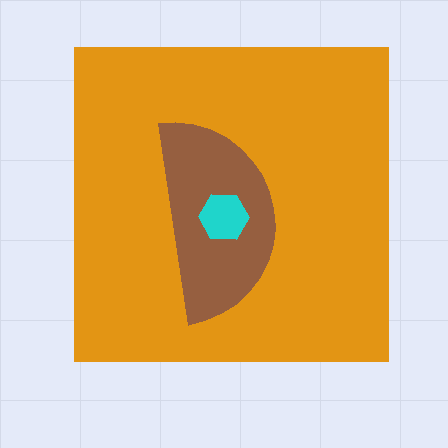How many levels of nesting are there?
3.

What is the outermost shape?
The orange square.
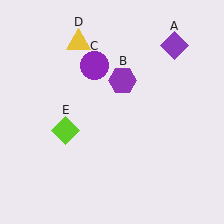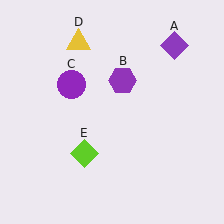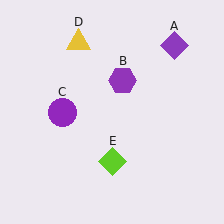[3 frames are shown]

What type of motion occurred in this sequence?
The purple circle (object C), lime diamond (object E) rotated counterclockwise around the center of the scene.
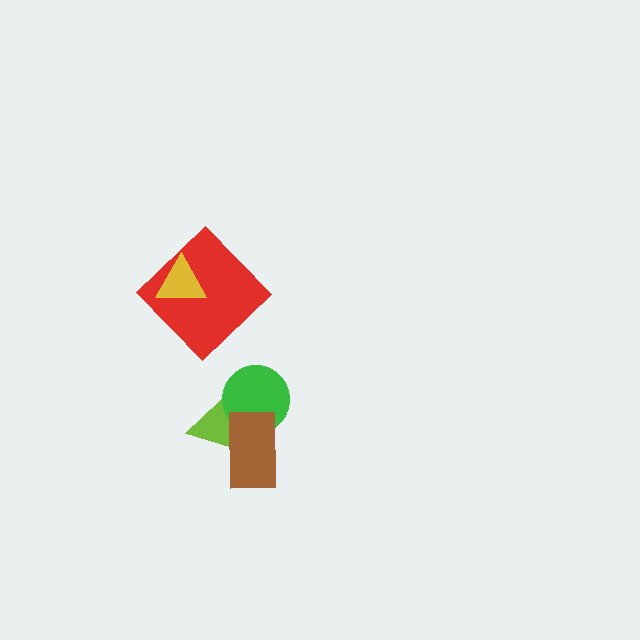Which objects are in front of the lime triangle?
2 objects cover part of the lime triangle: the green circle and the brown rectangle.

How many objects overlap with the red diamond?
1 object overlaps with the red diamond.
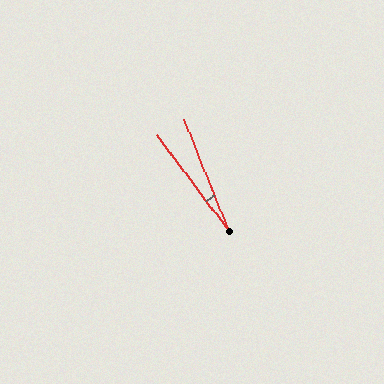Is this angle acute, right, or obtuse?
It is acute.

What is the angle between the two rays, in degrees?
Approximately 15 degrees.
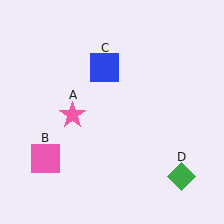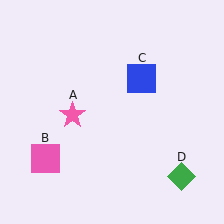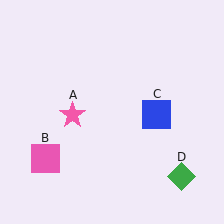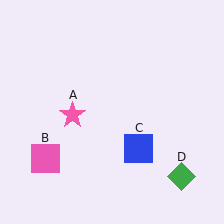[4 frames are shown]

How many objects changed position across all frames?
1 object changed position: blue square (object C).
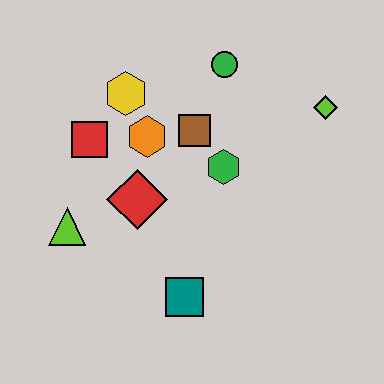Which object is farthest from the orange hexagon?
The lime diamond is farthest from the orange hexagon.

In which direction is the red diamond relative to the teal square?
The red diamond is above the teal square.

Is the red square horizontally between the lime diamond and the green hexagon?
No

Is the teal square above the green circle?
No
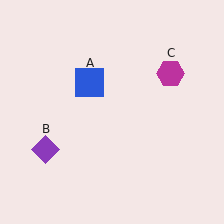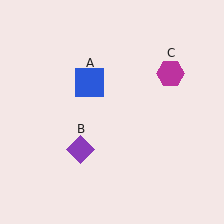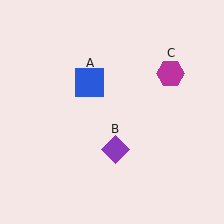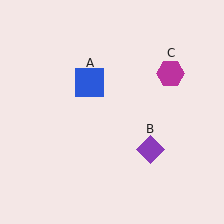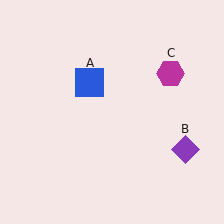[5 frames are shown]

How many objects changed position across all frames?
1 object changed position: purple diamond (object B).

==

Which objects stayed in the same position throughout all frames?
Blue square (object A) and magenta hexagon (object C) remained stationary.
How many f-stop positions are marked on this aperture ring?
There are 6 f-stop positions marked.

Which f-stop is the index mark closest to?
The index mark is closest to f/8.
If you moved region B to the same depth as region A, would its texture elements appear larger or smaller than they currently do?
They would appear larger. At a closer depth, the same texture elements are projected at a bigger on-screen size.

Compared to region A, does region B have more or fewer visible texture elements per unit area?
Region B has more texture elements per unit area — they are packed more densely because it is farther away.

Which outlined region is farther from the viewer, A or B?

* * *

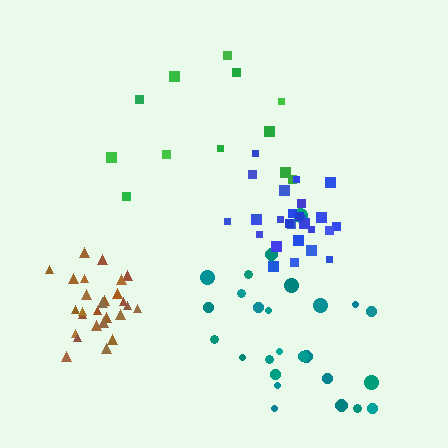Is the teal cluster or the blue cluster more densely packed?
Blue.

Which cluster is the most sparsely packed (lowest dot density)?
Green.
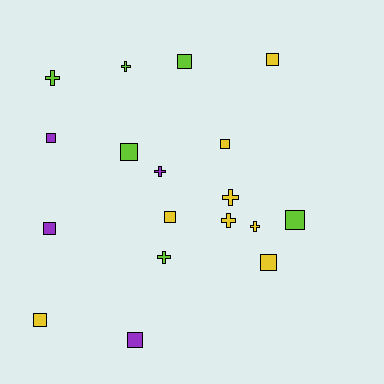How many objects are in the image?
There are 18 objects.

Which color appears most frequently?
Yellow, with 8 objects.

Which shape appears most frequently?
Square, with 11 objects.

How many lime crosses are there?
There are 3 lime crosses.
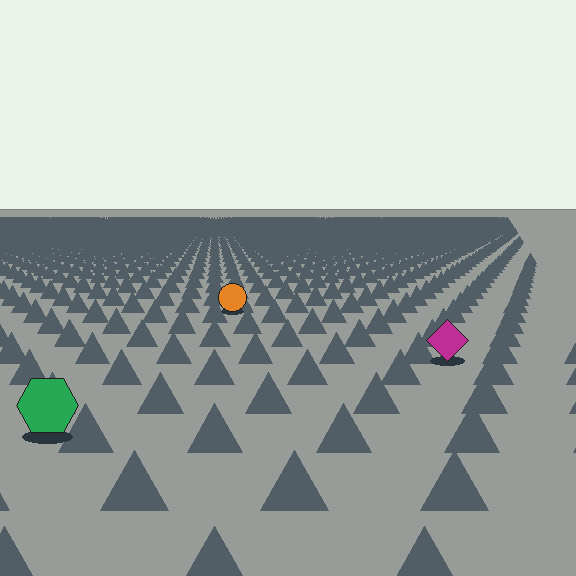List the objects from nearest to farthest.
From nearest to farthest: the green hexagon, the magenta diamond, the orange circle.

▸ Instruction
In the listing above, find the line with "Compared to region" and the line with "Which outlined region". Output those two lines and every line between them, exactly as written.

▸ Finished task
Compared to region A, does region B have more or fewer visible texture elements per unit area?
Region B has more texture elements per unit area — they are packed more densely because it is farther away.

Which outlined region is farther from the viewer, A or B?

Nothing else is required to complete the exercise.